EXTRACTED MATERIAL:
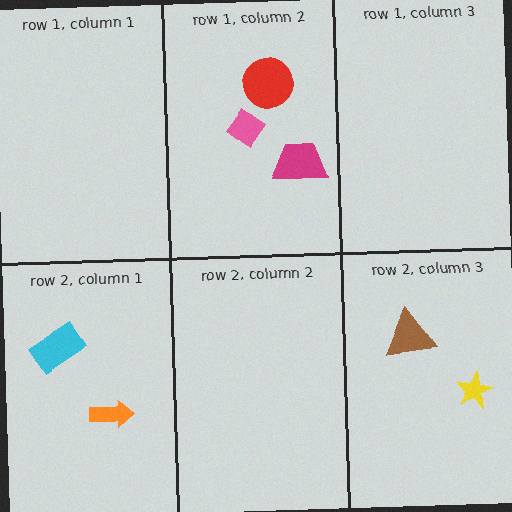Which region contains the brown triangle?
The row 2, column 3 region.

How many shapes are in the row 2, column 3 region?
2.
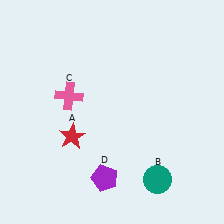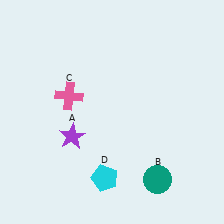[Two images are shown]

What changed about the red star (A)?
In Image 1, A is red. In Image 2, it changed to purple.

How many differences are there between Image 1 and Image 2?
There are 2 differences between the two images.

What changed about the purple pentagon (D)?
In Image 1, D is purple. In Image 2, it changed to cyan.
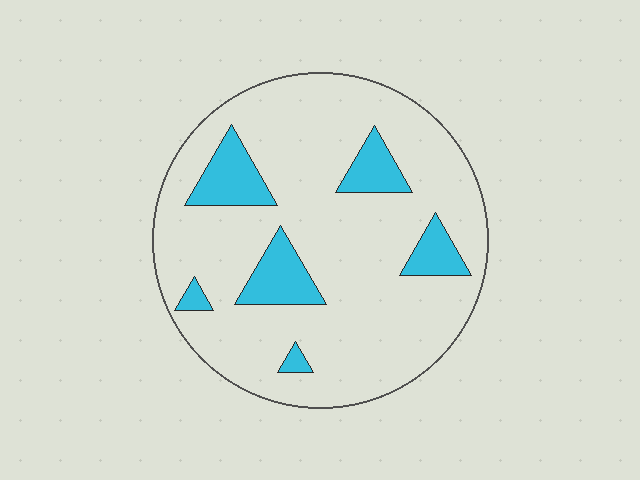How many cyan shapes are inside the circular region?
6.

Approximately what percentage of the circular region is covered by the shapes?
Approximately 15%.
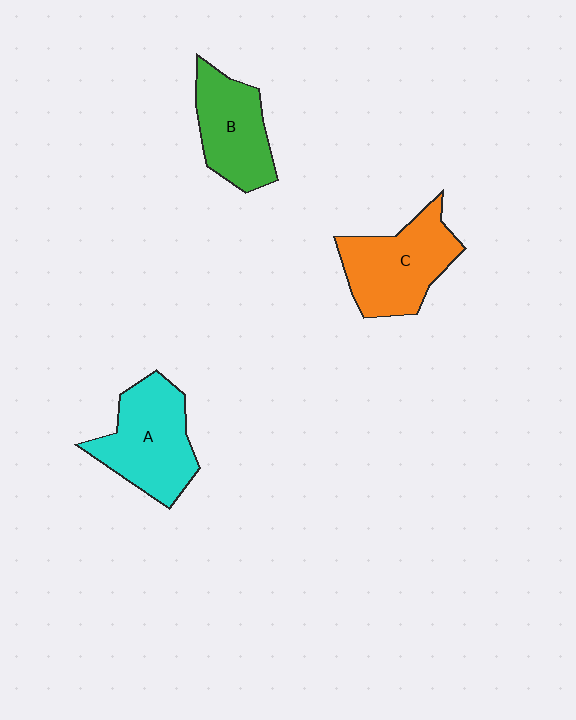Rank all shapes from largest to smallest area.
From largest to smallest: A (cyan), C (orange), B (green).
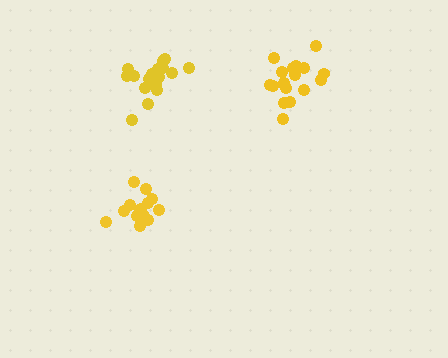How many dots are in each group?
Group 1: 18 dots, Group 2: 15 dots, Group 3: 18 dots (51 total).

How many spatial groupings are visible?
There are 3 spatial groupings.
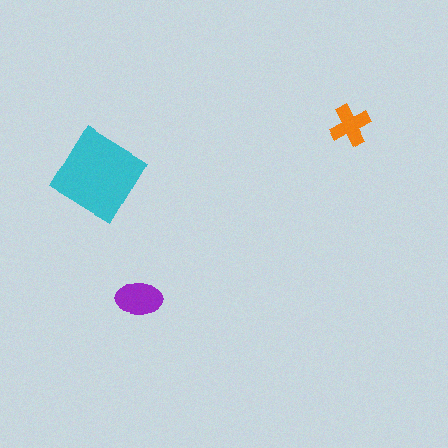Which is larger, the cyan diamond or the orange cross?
The cyan diamond.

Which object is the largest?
The cyan diamond.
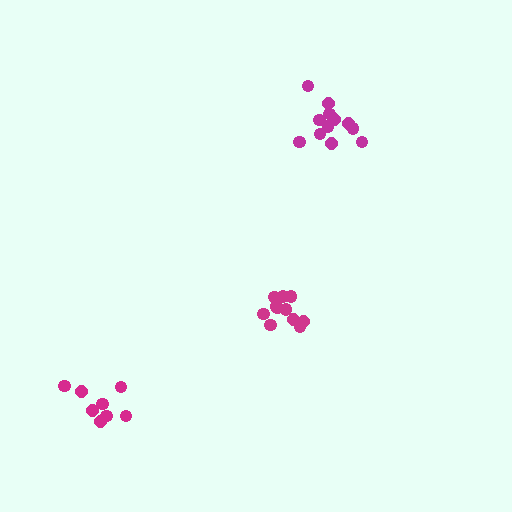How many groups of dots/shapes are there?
There are 3 groups.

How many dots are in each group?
Group 1: 11 dots, Group 2: 12 dots, Group 3: 8 dots (31 total).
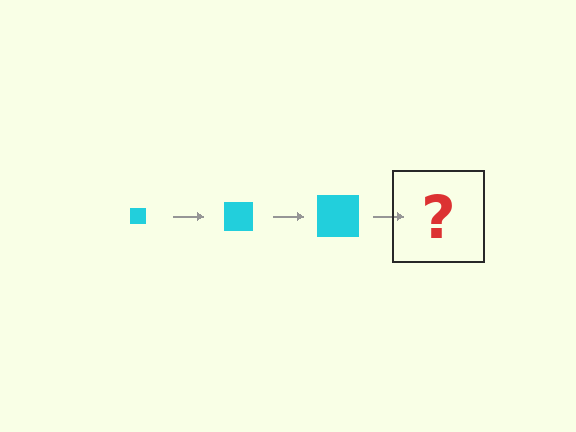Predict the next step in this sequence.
The next step is a cyan square, larger than the previous one.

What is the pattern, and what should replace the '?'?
The pattern is that the square gets progressively larger each step. The '?' should be a cyan square, larger than the previous one.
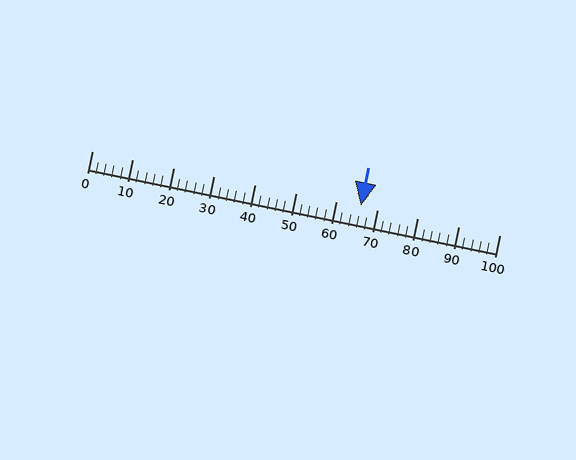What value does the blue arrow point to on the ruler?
The blue arrow points to approximately 66.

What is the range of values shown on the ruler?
The ruler shows values from 0 to 100.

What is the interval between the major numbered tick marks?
The major tick marks are spaced 10 units apart.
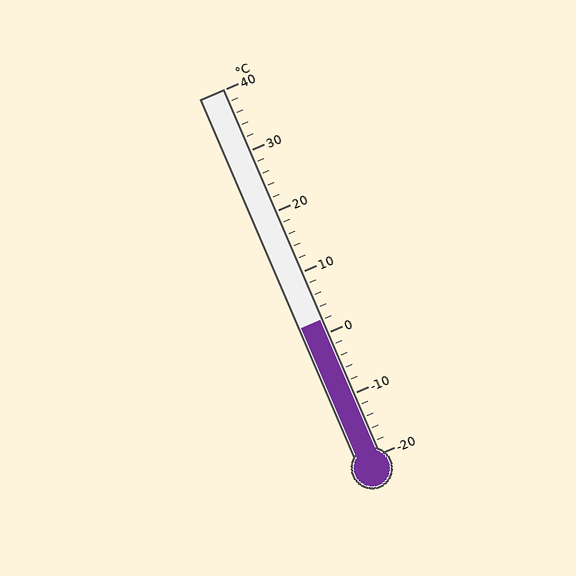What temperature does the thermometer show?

WHAT TO PRODUCE: Quote verbatim every line starting at the line that contains "What is the interval" and ending with the last line of the records; omit all pictures.

ANSWER FOR THE TASK:
What is the interval between the major numbered tick marks?
The major tick marks are spaced 10 units apart.
What temperature does the thermometer show?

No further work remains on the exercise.